Work to complete: Copy word for word the line containing "Which object is closest to the viewer?" together with all lines following it to the end of the listing below, without the pictures.

───

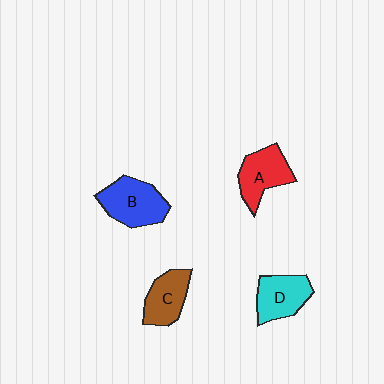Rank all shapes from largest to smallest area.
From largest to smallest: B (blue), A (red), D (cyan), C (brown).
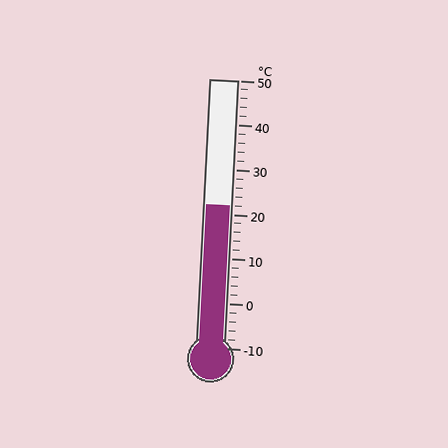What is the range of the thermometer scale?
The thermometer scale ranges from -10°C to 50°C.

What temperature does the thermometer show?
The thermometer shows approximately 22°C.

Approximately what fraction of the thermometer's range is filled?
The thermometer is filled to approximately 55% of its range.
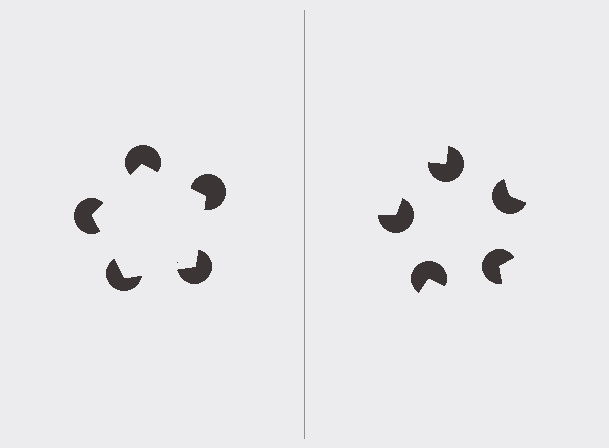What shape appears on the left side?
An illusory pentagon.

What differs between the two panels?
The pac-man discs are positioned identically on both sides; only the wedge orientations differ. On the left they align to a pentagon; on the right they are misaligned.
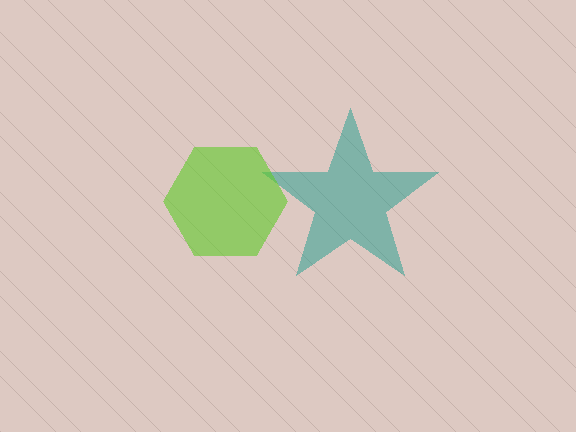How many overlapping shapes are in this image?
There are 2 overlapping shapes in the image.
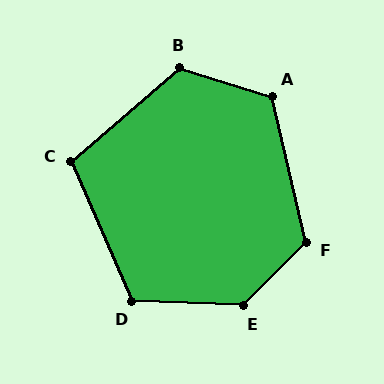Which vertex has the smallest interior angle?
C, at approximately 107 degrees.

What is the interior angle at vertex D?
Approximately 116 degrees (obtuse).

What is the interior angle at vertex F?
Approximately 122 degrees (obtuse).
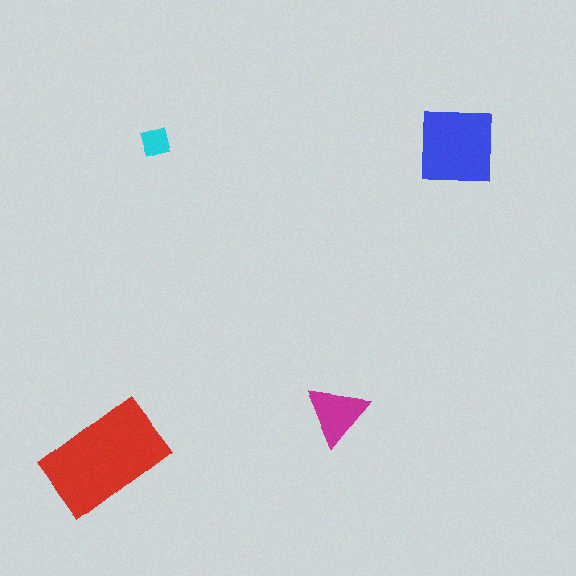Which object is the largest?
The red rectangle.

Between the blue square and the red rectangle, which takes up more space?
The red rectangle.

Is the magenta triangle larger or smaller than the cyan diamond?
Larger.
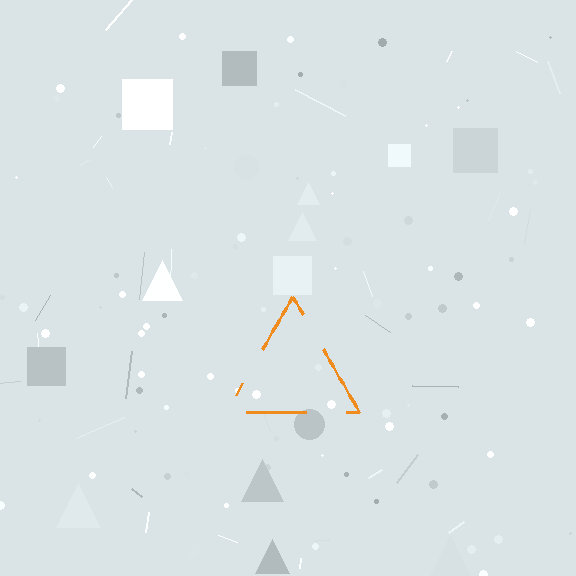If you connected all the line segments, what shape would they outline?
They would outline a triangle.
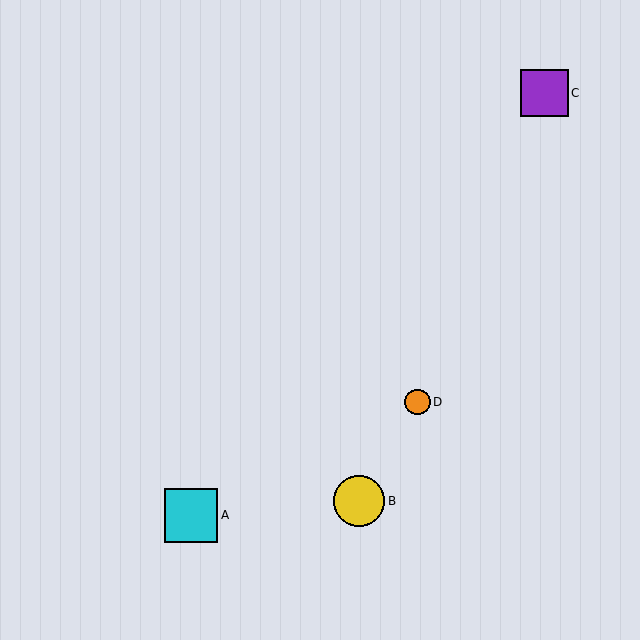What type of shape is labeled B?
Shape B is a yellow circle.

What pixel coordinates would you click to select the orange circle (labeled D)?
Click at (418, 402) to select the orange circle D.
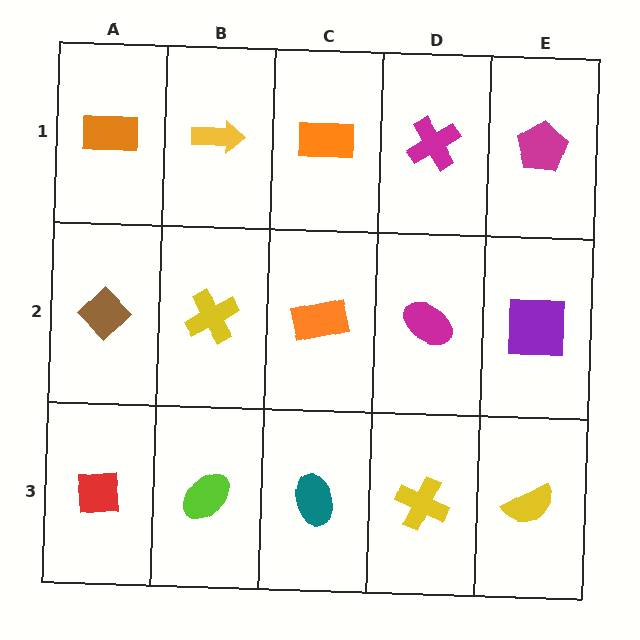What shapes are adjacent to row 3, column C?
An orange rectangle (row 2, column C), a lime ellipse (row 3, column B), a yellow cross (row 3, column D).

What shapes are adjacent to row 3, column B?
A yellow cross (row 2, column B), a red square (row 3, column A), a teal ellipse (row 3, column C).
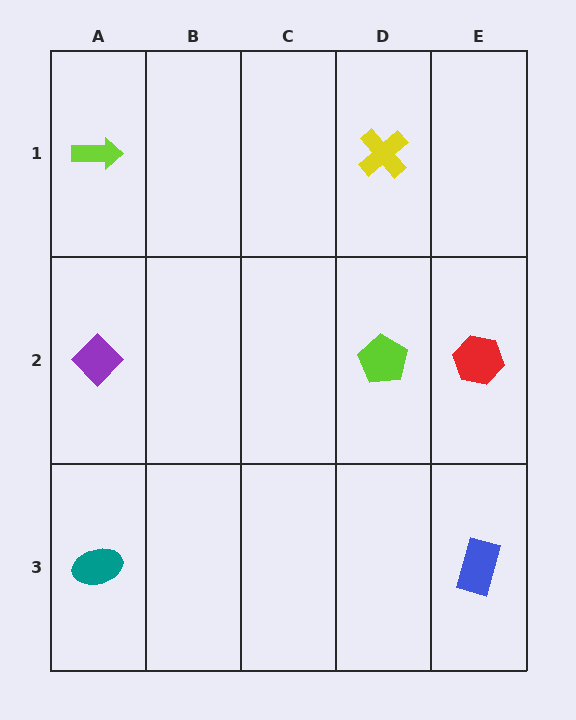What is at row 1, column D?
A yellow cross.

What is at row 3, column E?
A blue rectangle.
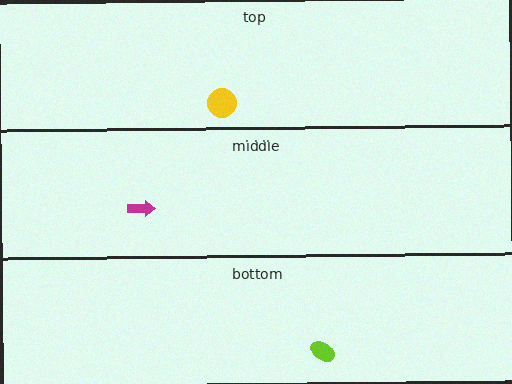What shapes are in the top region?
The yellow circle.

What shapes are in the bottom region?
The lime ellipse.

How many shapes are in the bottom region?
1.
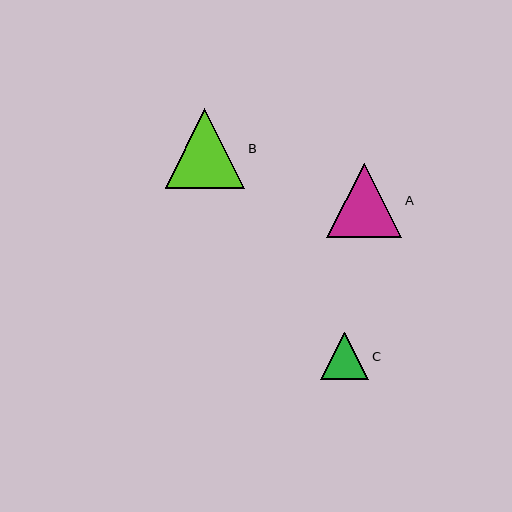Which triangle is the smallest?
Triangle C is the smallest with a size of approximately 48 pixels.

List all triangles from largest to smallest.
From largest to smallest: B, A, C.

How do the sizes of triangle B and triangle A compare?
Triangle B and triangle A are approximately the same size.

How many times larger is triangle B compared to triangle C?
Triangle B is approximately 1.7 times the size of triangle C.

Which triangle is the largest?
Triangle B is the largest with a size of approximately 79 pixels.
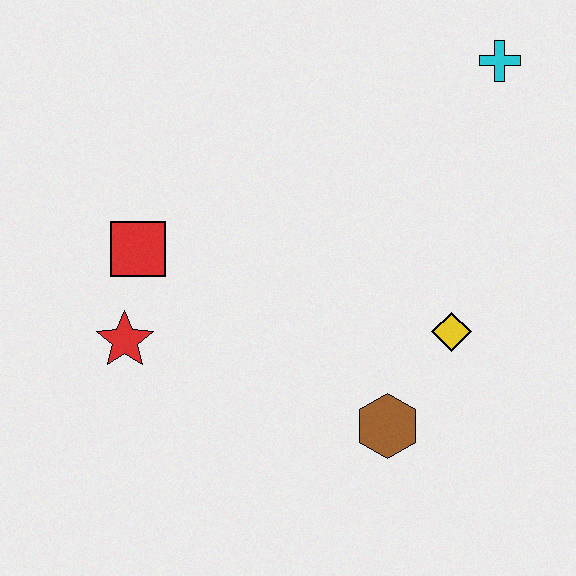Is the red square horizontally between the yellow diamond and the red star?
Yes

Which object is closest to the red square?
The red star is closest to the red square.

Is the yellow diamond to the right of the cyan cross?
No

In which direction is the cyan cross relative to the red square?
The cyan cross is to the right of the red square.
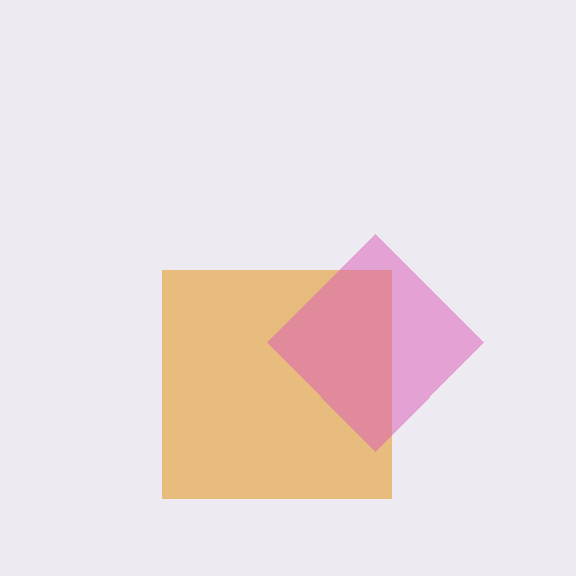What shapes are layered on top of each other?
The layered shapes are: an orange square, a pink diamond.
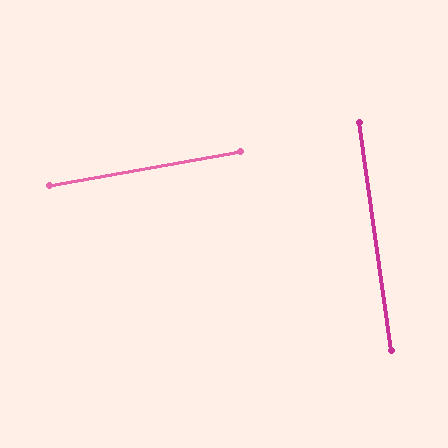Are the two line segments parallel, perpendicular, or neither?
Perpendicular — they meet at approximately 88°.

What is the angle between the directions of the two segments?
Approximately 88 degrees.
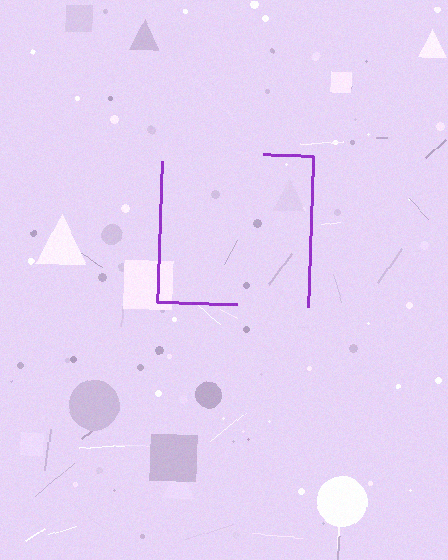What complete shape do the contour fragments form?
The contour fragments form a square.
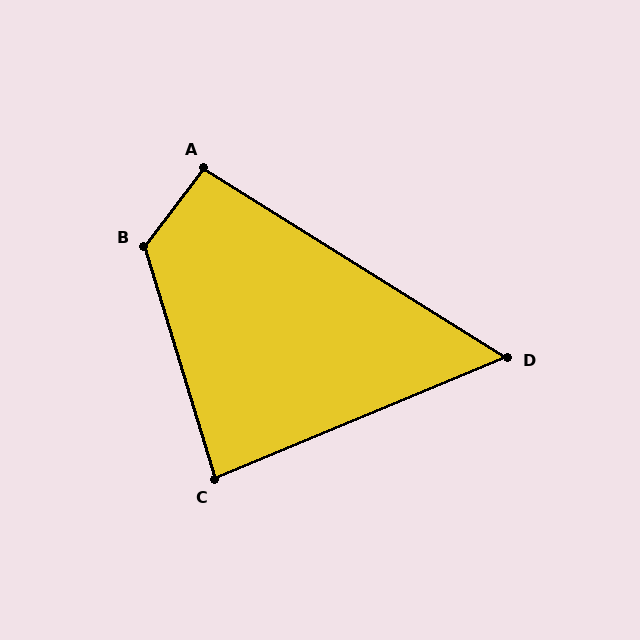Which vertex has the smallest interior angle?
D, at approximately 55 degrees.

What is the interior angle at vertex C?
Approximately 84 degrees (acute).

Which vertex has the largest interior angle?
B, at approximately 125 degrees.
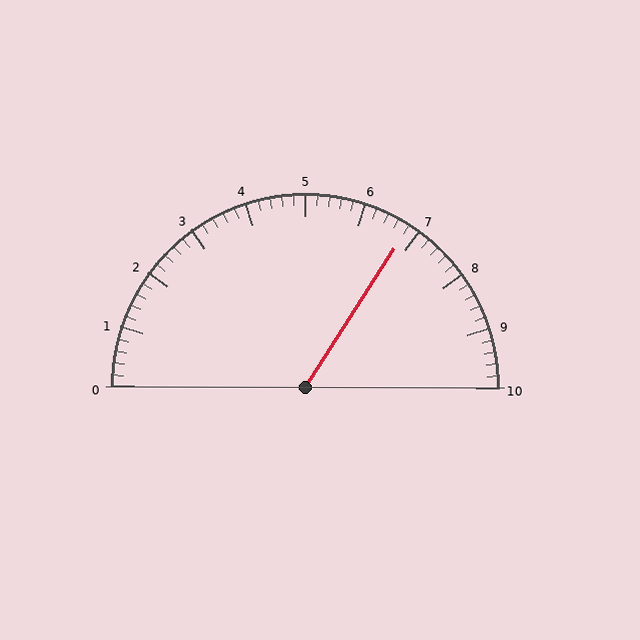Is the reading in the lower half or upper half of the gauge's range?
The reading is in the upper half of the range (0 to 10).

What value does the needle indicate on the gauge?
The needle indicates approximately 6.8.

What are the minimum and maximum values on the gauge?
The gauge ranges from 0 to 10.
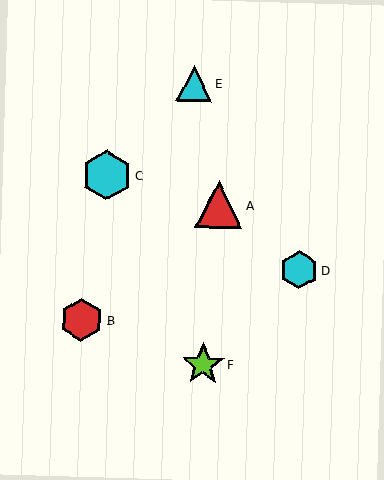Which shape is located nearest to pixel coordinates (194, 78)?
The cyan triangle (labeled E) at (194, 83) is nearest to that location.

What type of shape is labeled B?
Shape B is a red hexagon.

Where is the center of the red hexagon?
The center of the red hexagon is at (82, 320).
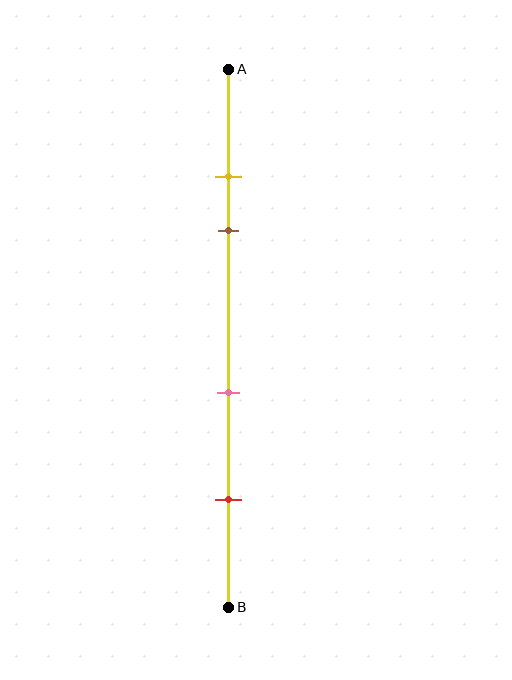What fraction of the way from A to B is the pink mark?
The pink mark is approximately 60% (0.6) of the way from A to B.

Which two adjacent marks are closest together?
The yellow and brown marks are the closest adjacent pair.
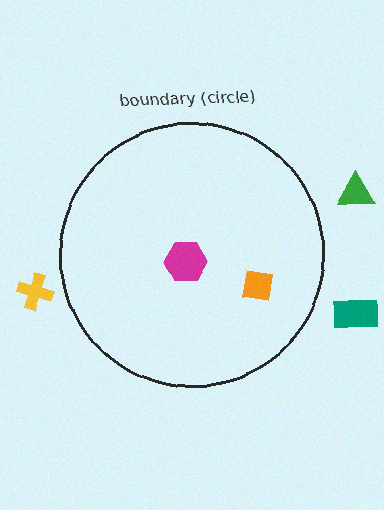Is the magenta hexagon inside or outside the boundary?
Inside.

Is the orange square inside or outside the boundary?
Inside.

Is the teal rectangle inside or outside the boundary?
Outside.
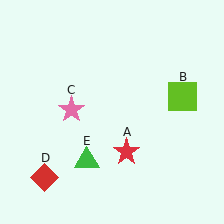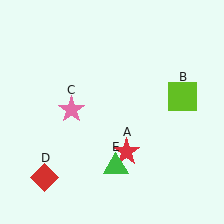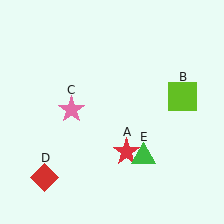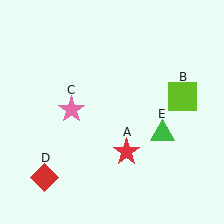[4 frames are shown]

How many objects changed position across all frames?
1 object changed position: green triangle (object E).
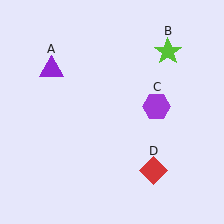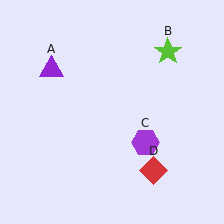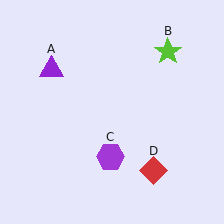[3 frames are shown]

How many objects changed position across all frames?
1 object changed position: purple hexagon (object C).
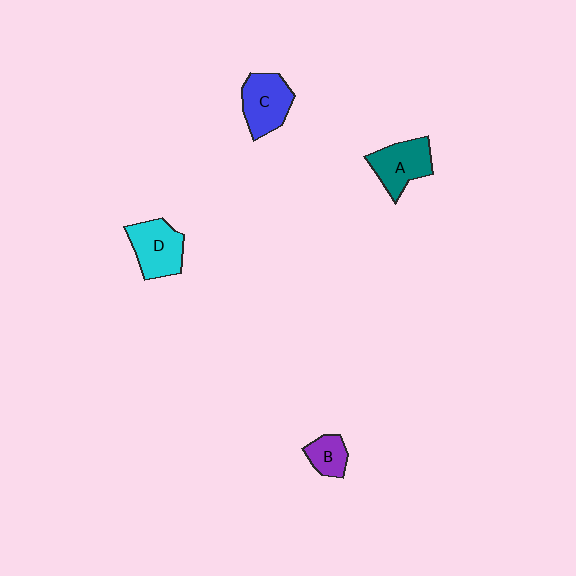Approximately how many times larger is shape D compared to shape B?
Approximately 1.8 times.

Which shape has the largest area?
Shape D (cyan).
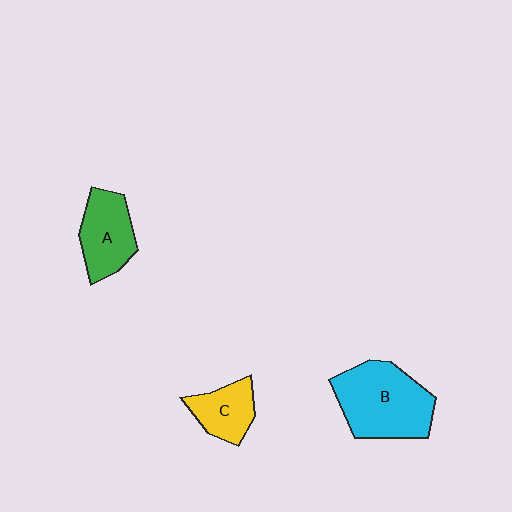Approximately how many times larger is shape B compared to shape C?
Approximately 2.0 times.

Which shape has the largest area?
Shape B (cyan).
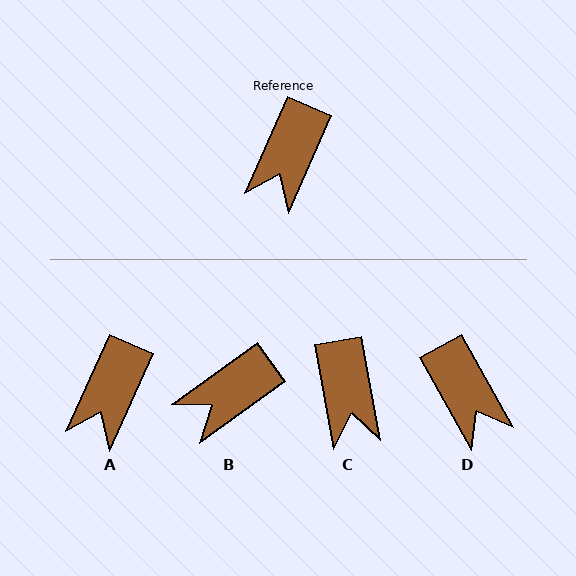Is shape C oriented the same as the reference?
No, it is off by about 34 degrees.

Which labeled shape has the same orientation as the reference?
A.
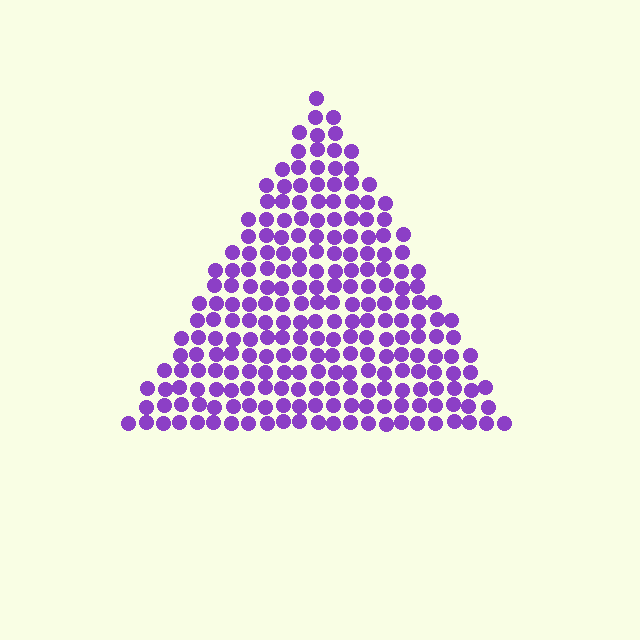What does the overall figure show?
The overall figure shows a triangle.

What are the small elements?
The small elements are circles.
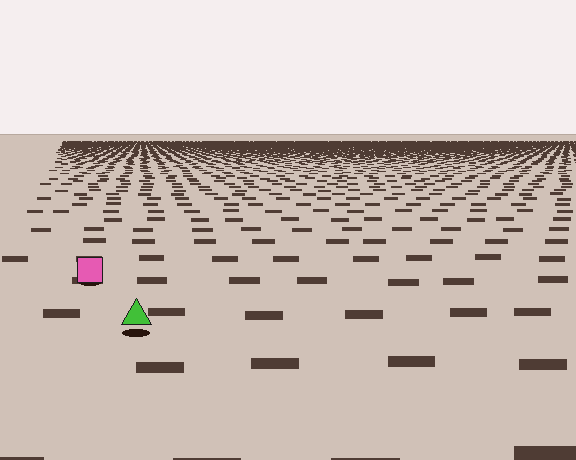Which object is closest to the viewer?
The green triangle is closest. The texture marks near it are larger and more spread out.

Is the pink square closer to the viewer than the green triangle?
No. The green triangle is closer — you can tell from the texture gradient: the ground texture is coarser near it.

───

Correct output:
Which object is closest to the viewer?
The green triangle is closest. The texture marks near it are larger and more spread out.

Is the pink square closer to the viewer than the green triangle?
No. The green triangle is closer — you can tell from the texture gradient: the ground texture is coarser near it.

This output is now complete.